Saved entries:
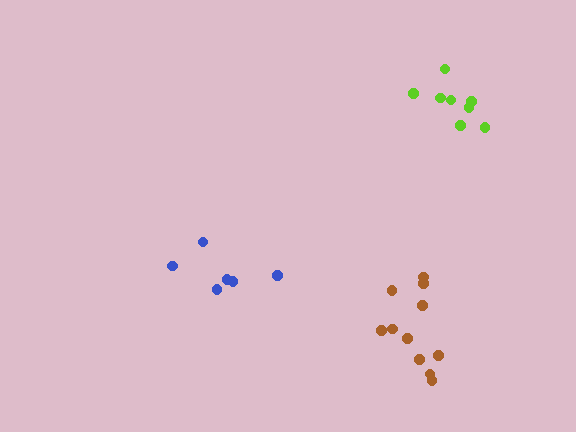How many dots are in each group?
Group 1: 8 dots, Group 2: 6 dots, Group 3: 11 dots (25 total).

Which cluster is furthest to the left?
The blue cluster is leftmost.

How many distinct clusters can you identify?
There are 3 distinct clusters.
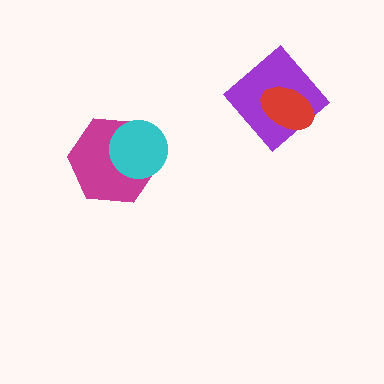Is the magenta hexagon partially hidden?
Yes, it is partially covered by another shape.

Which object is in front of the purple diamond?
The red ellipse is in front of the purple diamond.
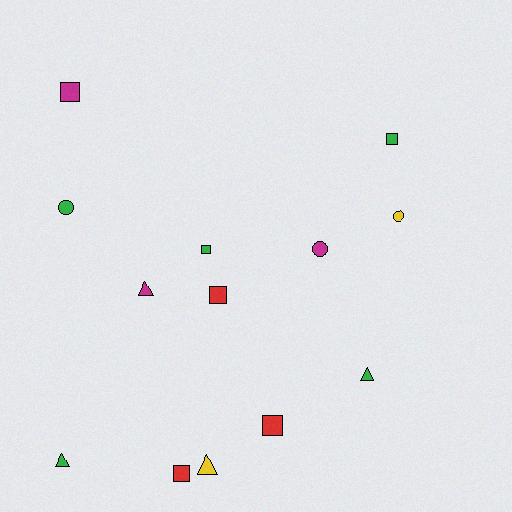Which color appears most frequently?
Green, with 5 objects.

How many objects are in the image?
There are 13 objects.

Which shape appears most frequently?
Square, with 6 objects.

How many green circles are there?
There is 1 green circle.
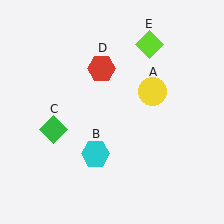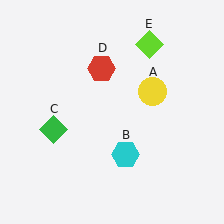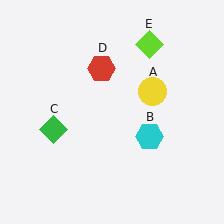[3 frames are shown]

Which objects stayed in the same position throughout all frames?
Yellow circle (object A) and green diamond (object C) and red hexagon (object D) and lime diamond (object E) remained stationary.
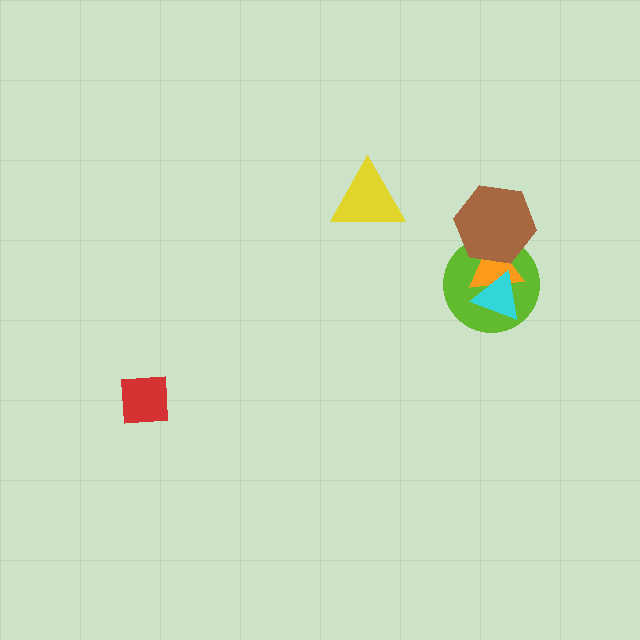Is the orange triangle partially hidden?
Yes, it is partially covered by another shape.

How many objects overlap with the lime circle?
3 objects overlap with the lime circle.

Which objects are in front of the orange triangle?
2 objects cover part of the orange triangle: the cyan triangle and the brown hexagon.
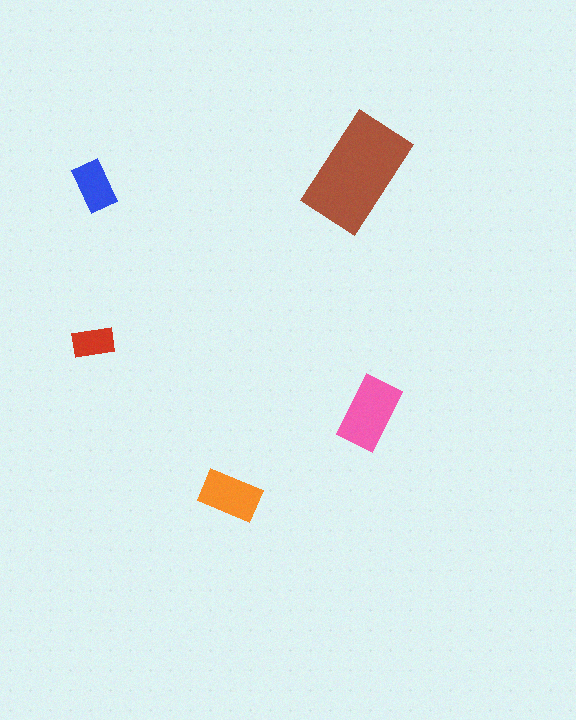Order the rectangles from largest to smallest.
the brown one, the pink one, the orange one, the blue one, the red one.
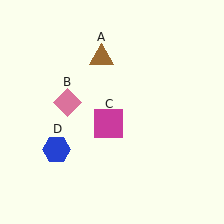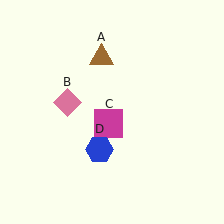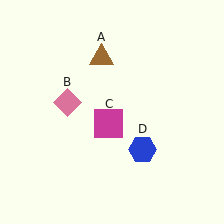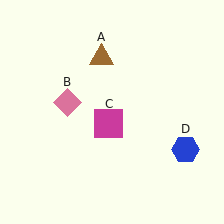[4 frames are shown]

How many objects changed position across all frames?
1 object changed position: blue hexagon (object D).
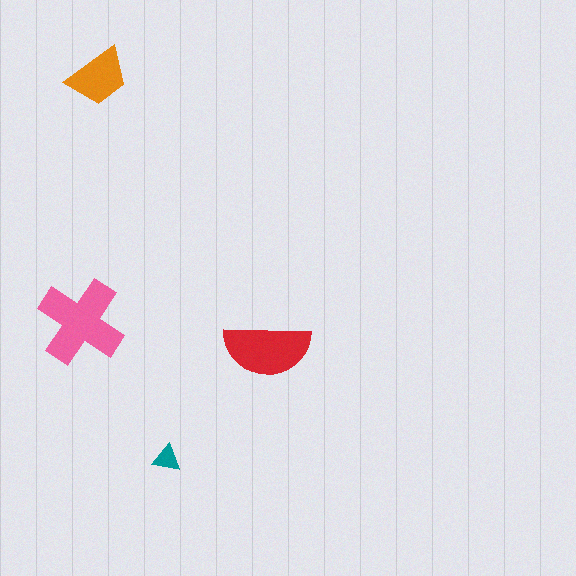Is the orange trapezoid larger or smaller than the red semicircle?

WORK TO COMPLETE:
From the line that contains "Which objects stayed" to the end of the material above, output every line exactly, both ends included, but leave out any pictures.

EXERCISE RESPONSE:
Which objects stayed in the same position throughout all frames?
Yellow circle (object A) and green diamond (object C) and red hexagon (object D) and lime diamond (object E) remained stationary.
Is the orange triangle partially hidden?
Yes, it is partially covered by another shape.

How many objects overlap with the lime circle?
3 objects overlap with the lime circle.

Which objects are in front of the orange triangle?
2 objects cover part of the orange triangle: the cyan triangle and the brown hexagon.
Order the rectangles from largest to smallest.
the brown one, the pink one, the orange one, the blue one, the red one.
[4 frames are shown]

How many objects changed position across all frames?
1 object changed position: blue hexagon (object D).
Is the orange trapezoid larger or smaller than the red semicircle?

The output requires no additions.